_Data_
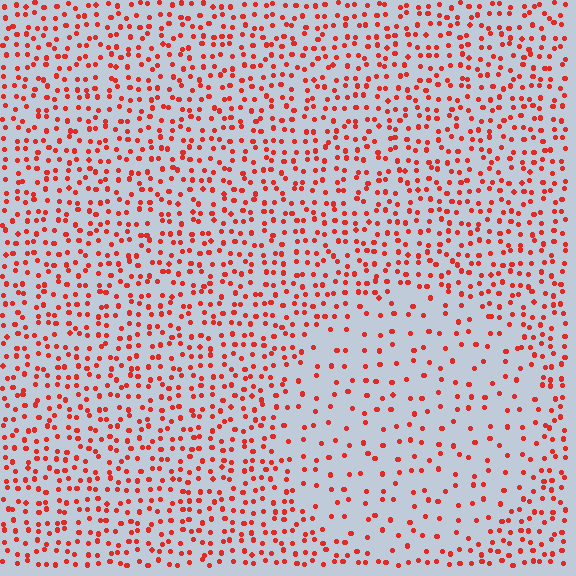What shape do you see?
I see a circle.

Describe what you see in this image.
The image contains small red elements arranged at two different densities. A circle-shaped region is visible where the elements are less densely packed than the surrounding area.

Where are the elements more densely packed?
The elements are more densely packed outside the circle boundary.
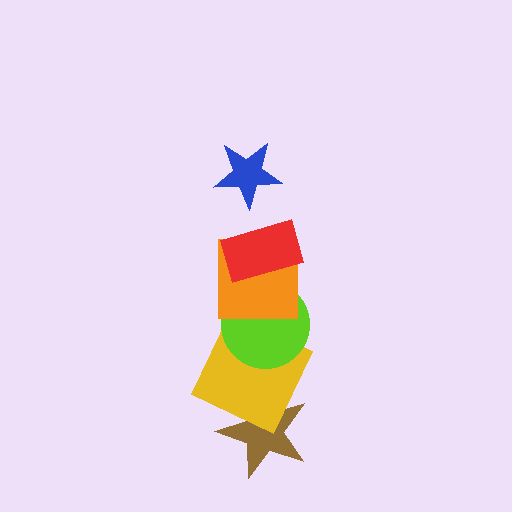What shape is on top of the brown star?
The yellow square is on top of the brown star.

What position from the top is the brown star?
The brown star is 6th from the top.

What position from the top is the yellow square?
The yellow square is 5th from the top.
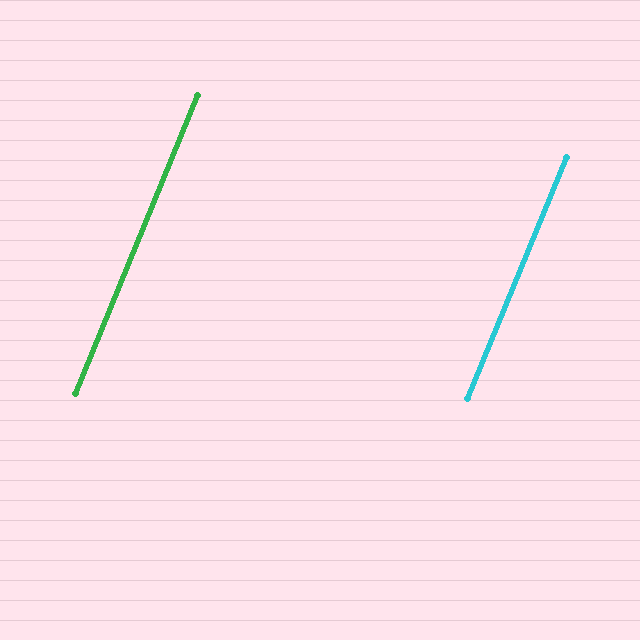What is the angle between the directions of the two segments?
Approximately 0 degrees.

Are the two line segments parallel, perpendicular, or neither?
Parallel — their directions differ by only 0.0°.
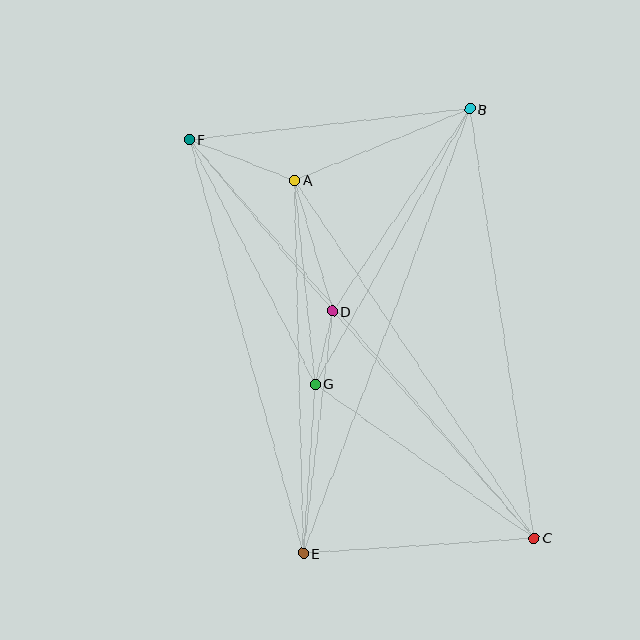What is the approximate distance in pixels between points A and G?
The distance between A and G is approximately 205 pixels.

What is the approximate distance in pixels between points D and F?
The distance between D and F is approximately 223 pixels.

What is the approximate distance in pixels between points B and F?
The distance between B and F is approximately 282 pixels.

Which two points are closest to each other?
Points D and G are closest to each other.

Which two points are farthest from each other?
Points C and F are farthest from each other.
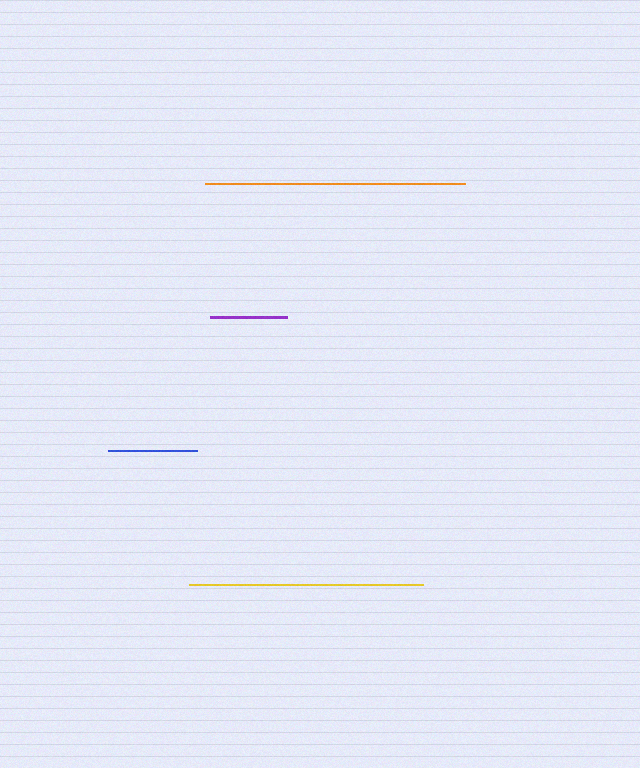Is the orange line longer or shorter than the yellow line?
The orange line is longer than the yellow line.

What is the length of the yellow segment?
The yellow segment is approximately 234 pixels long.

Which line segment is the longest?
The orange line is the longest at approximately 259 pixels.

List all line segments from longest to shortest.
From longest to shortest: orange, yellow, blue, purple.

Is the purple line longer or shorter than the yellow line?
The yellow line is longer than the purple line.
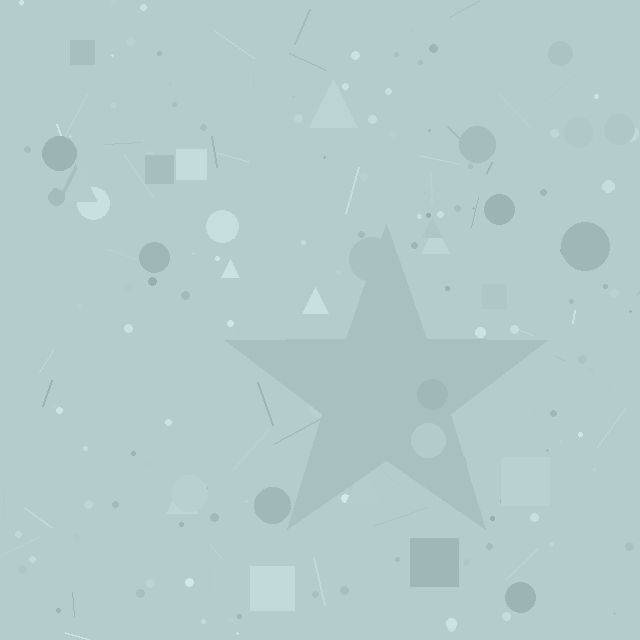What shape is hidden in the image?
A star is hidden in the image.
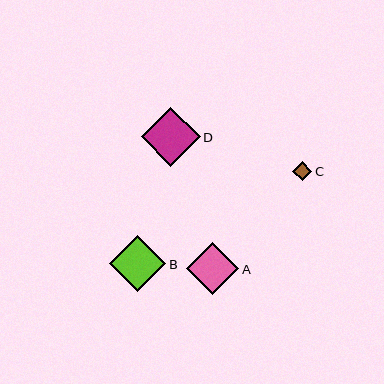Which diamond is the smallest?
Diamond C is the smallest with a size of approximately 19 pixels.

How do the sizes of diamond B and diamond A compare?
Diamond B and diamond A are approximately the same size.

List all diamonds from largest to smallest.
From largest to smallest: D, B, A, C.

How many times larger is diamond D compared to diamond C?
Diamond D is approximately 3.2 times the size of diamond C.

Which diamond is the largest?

--

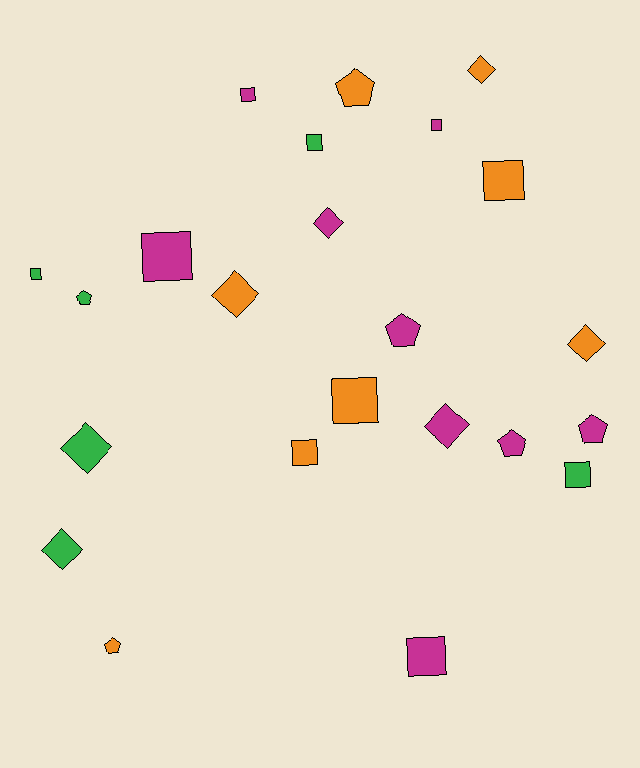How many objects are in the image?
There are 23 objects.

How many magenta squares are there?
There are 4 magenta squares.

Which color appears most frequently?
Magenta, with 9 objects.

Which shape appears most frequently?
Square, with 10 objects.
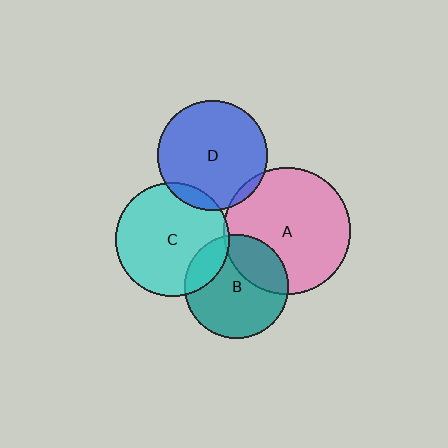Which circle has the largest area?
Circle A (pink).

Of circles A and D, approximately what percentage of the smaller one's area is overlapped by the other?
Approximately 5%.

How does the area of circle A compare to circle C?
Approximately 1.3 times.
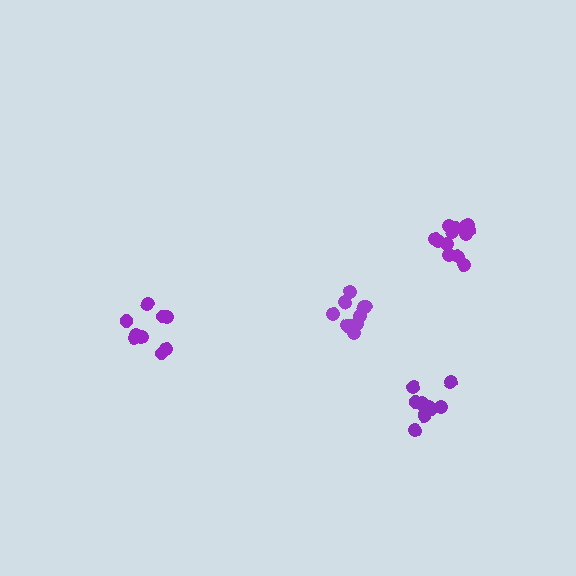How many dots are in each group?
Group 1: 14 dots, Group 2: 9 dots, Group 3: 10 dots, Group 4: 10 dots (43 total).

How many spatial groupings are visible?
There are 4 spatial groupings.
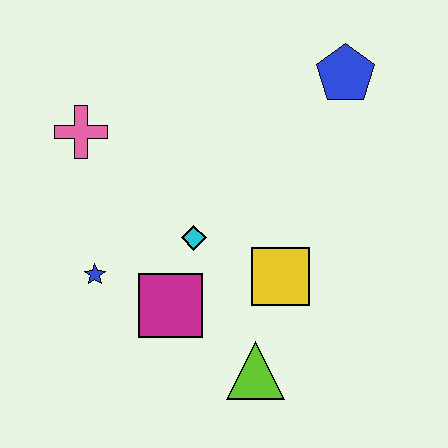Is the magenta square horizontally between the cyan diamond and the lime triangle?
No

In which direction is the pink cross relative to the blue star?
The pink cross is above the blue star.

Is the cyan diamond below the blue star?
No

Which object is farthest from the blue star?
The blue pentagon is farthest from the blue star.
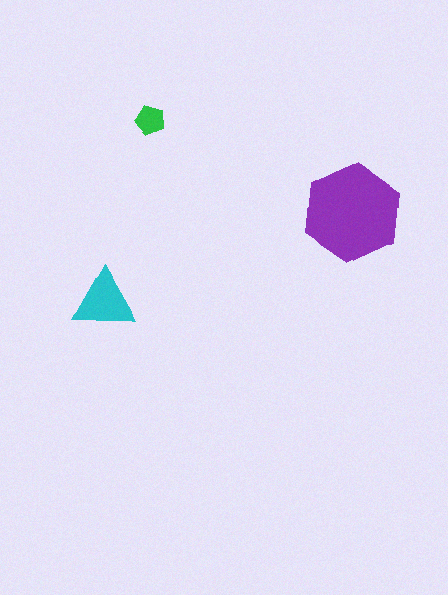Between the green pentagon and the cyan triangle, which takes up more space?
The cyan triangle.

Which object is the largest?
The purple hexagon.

_Goal_
Exactly those lines that run from the line with "List all diamonds from largest to smallest." through the line with "Which diamond is the largest?" are to be reproduced; both end lines belong to the range.

_Worked answer_
List all diamonds from largest to smallest.
From largest to smallest: D, B, A, C.

How many times larger is diamond D compared to diamond C?
Diamond D is approximately 3.2 times the size of diamond C.

Which diamond is the largest?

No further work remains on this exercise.